* _Problem requirements_
Each line of the listing must be transcribed exactly, except for the images, which should be excluded.

* _Recorded information_
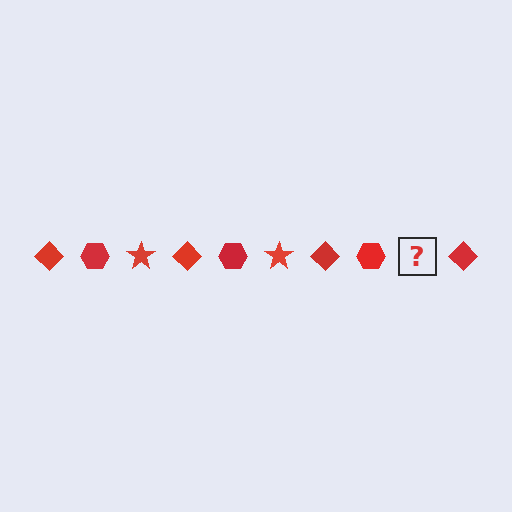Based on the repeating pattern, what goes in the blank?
The blank should be a red star.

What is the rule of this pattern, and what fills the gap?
The rule is that the pattern cycles through diamond, hexagon, star shapes in red. The gap should be filled with a red star.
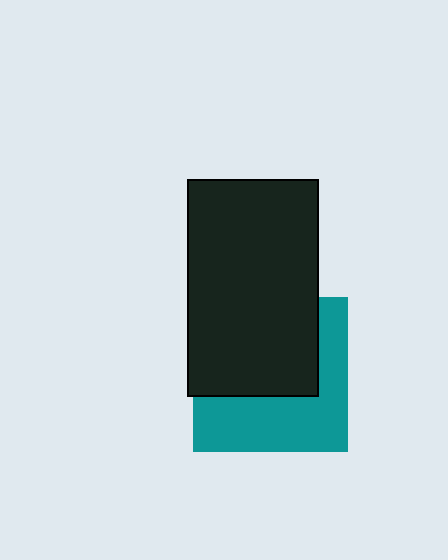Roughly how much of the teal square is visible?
About half of it is visible (roughly 47%).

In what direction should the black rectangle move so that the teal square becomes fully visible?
The black rectangle should move up. That is the shortest direction to clear the overlap and leave the teal square fully visible.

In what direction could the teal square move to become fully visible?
The teal square could move down. That would shift it out from behind the black rectangle entirely.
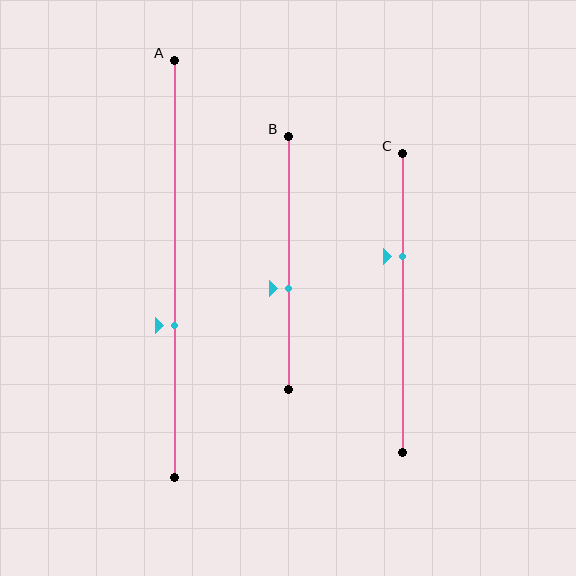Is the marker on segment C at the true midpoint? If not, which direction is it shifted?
No, the marker on segment C is shifted upward by about 16% of the segment length.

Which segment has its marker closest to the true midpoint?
Segment B has its marker closest to the true midpoint.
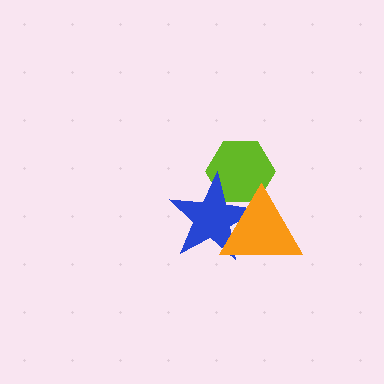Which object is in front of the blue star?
The orange triangle is in front of the blue star.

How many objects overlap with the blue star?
2 objects overlap with the blue star.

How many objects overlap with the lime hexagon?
2 objects overlap with the lime hexagon.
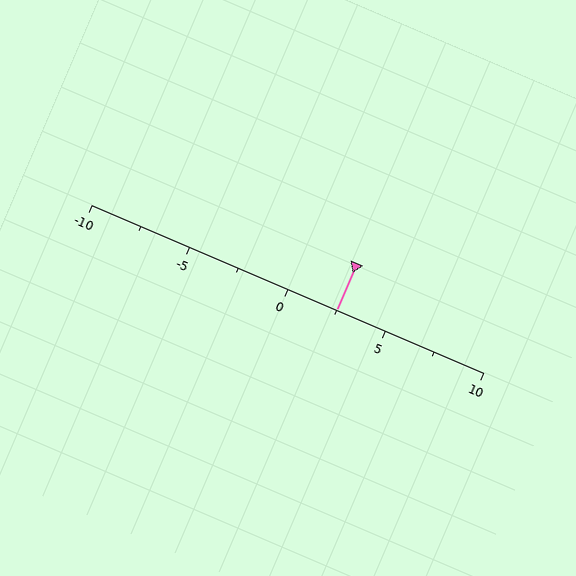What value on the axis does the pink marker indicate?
The marker indicates approximately 2.5.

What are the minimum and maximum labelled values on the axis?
The axis runs from -10 to 10.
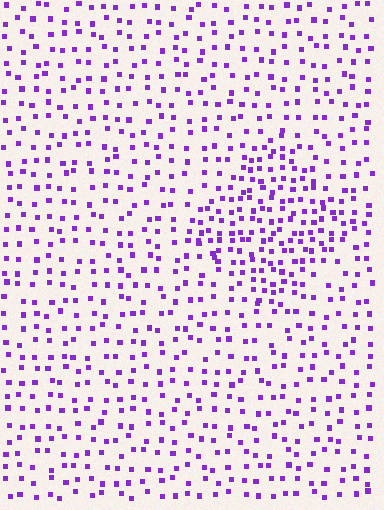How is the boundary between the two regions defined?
The boundary is defined by a change in element density (approximately 1.8x ratio). All elements are the same color, size, and shape.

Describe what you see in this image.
The image contains small purple elements arranged at two different densities. A diamond-shaped region is visible where the elements are more densely packed than the surrounding area.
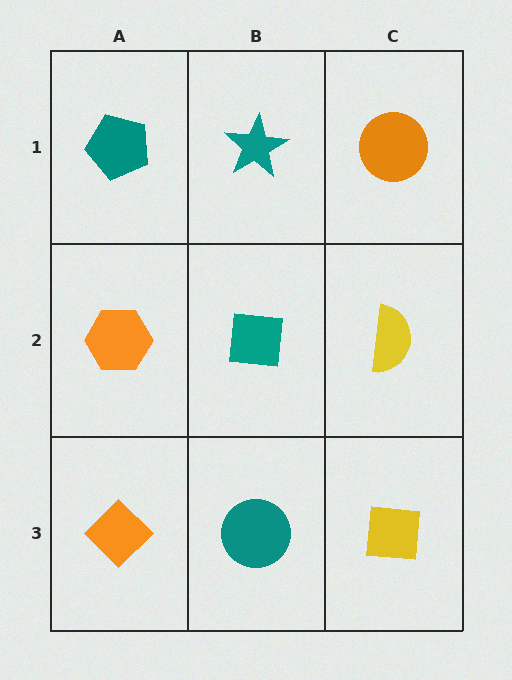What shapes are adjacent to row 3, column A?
An orange hexagon (row 2, column A), a teal circle (row 3, column B).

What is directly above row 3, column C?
A yellow semicircle.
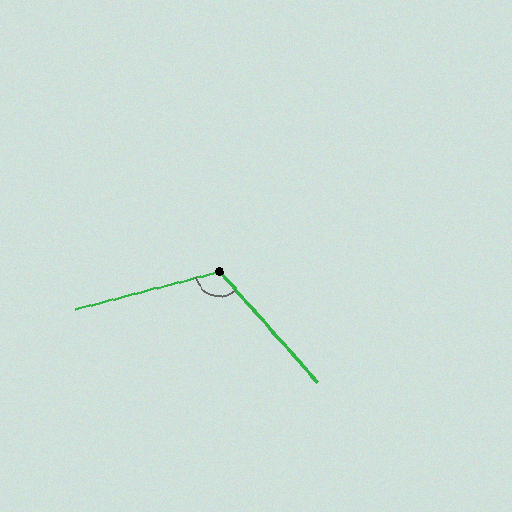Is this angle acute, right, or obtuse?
It is obtuse.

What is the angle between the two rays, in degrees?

* _The response_
Based on the repeating pattern, what goes in the blank?
The blank should be a red star.

What is the rule of this pattern, and what fills the gap?
The rule is that the pattern cycles through diamond, hexagon, star shapes in red. The gap should be filled with a red star.
Roughly how much of the teal square is visible?
About half of it is visible (roughly 47%).

In what direction should the black rectangle move so that the teal square becomes fully visible?
The black rectangle should move up. That is the shortest direction to clear the overlap and leave the teal square fully visible.

In what direction could the teal square move to become fully visible?
The teal square could move down. That would shift it out from behind the black rectangle entirely.
Is the marker on segment C at the true midpoint? If not, which direction is it shifted?
No, the marker on segment C is shifted upward by about 16% of the segment length.

Which segment has its marker closest to the true midpoint?
Segment B has its marker closest to the true midpoint.
Which object is in front of the blue star?
The orange triangle is in front of the blue star.

How many objects overlap with the blue star?
2 objects overlap with the blue star.

How many objects overlap with the lime hexagon?
2 objects overlap with the lime hexagon.
What value on the axis does the pink marker indicate?
The marker indicates approximately 2.5.

What are the minimum and maximum labelled values on the axis?
The axis runs from -10 to 10.
How is the boundary between the two regions defined?
The boundary is defined by a change in element density (approximately 1.8x ratio). All elements are the same color, size, and shape.

Describe what you see in this image.
The image contains small purple elements arranged at two different densities. A diamond-shaped region is visible where the elements are more densely packed than the surrounding area.
What shapes are adjacent to row 3, column A?
An orange hexagon (row 2, column A), a teal circle (row 3, column B).

What is directly above row 3, column C?
A yellow semicircle.
Is this angle acute, right, or obtuse?
It is obtuse.

What is the angle between the two rays, in degrees?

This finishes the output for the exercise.